WHAT IS REQUIRED: Write out the material exactly, without any of its pictures.

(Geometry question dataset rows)

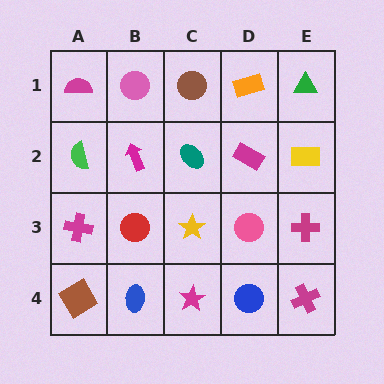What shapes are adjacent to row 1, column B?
A magenta arrow (row 2, column B), a magenta semicircle (row 1, column A), a brown circle (row 1, column C).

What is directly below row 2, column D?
A pink circle.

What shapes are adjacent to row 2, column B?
A pink circle (row 1, column B), a red circle (row 3, column B), a green semicircle (row 2, column A), a teal ellipse (row 2, column C).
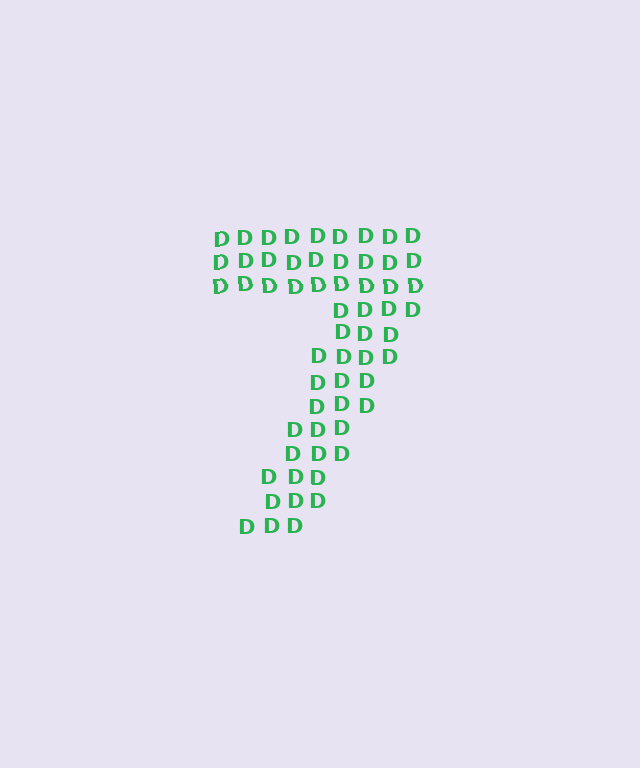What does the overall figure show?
The overall figure shows the digit 7.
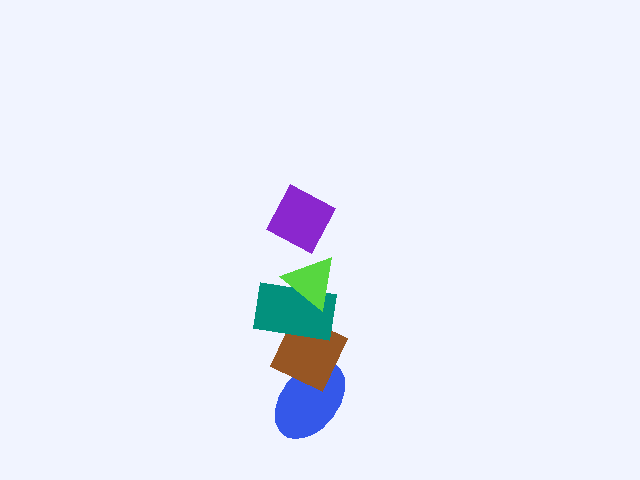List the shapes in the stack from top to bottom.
From top to bottom: the purple diamond, the lime triangle, the teal rectangle, the brown diamond, the blue ellipse.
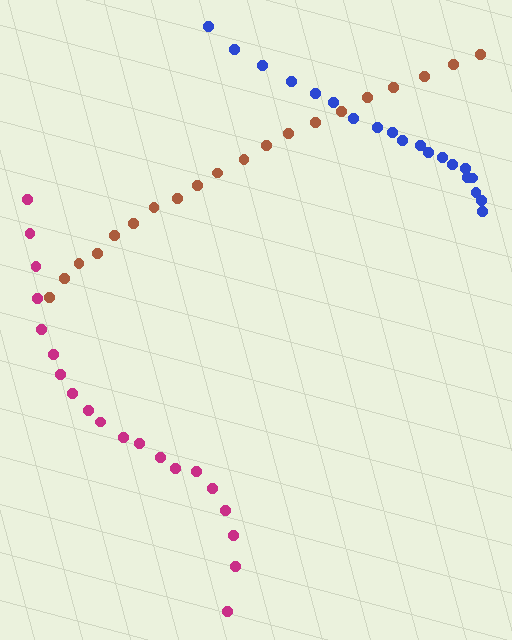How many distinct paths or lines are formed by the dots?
There are 3 distinct paths.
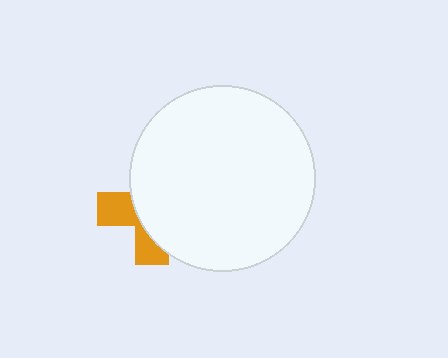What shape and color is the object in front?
The object in front is a white circle.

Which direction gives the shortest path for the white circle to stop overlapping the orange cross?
Moving right gives the shortest separation.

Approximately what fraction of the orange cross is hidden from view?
Roughly 66% of the orange cross is hidden behind the white circle.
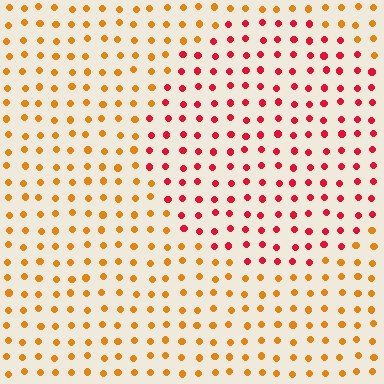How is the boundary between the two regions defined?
The boundary is defined purely by a slight shift in hue (about 43 degrees). Spacing, size, and orientation are identical on both sides.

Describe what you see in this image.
The image is filled with small orange elements in a uniform arrangement. A circle-shaped region is visible where the elements are tinted to a slightly different hue, forming a subtle color boundary.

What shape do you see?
I see a circle.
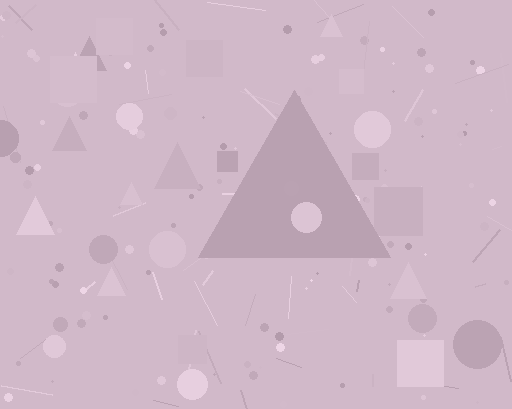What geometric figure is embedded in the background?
A triangle is embedded in the background.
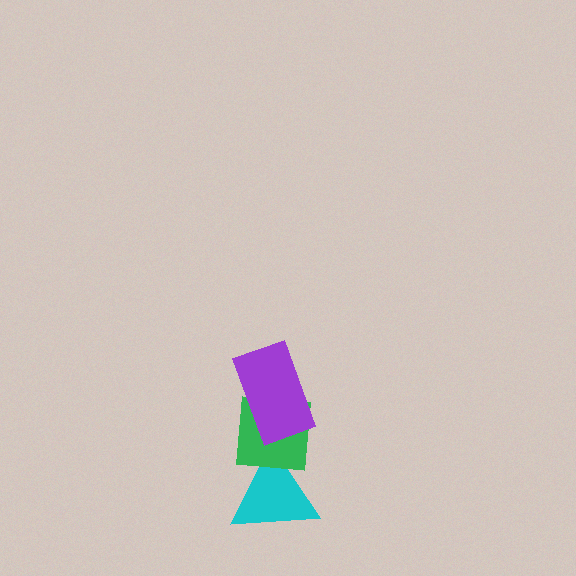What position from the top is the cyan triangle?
The cyan triangle is 3rd from the top.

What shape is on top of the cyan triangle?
The green square is on top of the cyan triangle.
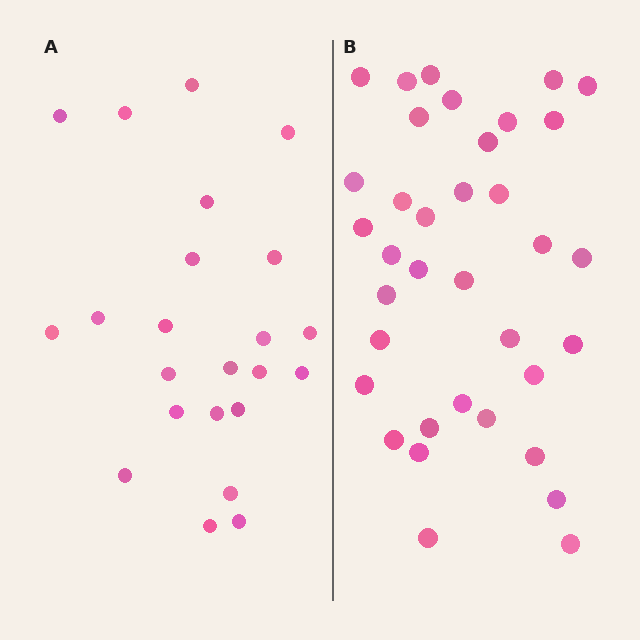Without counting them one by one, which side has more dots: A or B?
Region B (the right region) has more dots.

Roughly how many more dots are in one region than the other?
Region B has approximately 15 more dots than region A.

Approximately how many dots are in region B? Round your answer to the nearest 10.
About 40 dots. (The exact count is 36, which rounds to 40.)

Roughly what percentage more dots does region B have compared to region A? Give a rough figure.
About 55% more.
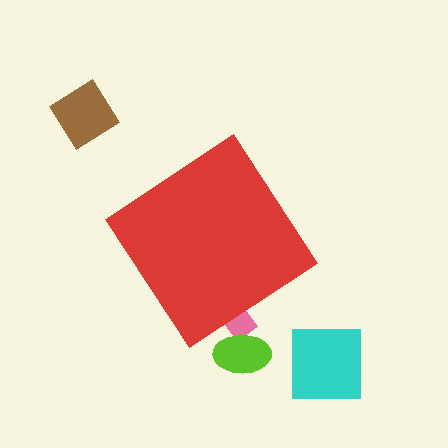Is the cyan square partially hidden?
No, the cyan square is fully visible.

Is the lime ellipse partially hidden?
No, the lime ellipse is fully visible.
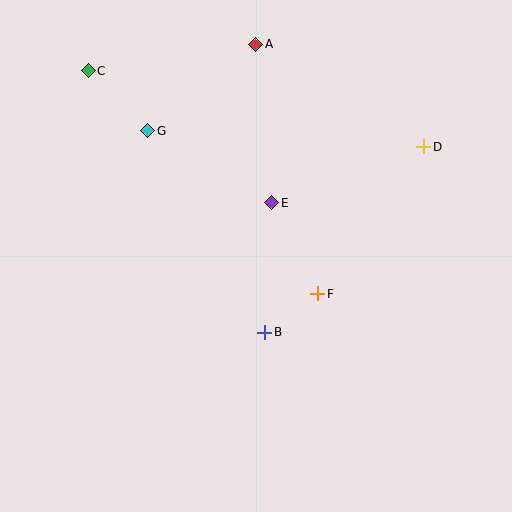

WRITTEN ANSWER:
What shapes are adjacent to row 1, column B?
A magenta arrow (row 2, column B), a magenta semicircle (row 1, column A), a brown circle (row 1, column C).

What is directly below row 2, column D?
A pink circle.

What shapes are adjacent to row 2, column B?
A pink circle (row 1, column B), a red circle (row 3, column B), a green semicircle (row 2, column A), a teal ellipse (row 2, column C).
What does the overall figure show?
The overall figure shows the digit 7.
List the shapes in the stack from top to bottom.
From top to bottom: the purple diamond, the lime triangle, the teal rectangle, the brown diamond, the blue ellipse.
How many distinct paths or lines are formed by the dots?
There are 3 distinct paths.
What shape and color is the object in front?
The object in front is a white circle.

Which direction gives the shortest path for the white circle to stop overlapping the orange cross?
Moving right gives the shortest separation.

Approximately what fraction of the orange cross is hidden from view?
Roughly 66% of the orange cross is hidden behind the white circle.
How is the boundary between the two regions defined?
The boundary is defined purely by a slight shift in hue (about 43 degrees). Spacing, size, and orientation are identical on both sides.

Describe what you see in this image.
The image is filled with small orange elements in a uniform arrangement. A circle-shaped region is visible where the elements are tinted to a slightly different hue, forming a subtle color boundary.

What shape do you see?
I see a circle.
What geometric figure is embedded in the background?
A triangle is embedded in the background.
What position from the top is the cyan triangle?
The cyan triangle is 3rd from the top.

What shape is on top of the cyan triangle?
The green square is on top of the cyan triangle.
Without counting them one by one, which side has more dots: A or B?
Region B (the right region) has more dots.

Roughly how many more dots are in one region than the other?
Region B has approximately 15 more dots than region A.

Approximately how many dots are in region B? Round your answer to the nearest 10.
About 40 dots. (The exact count is 36, which rounds to 40.)

Roughly what percentage more dots does region B have compared to region A? Give a rough figure.
About 55% more.
Is the cyan square partially hidden?
No, the cyan square is fully visible.

Is the lime ellipse partially hidden?
No, the lime ellipse is fully visible.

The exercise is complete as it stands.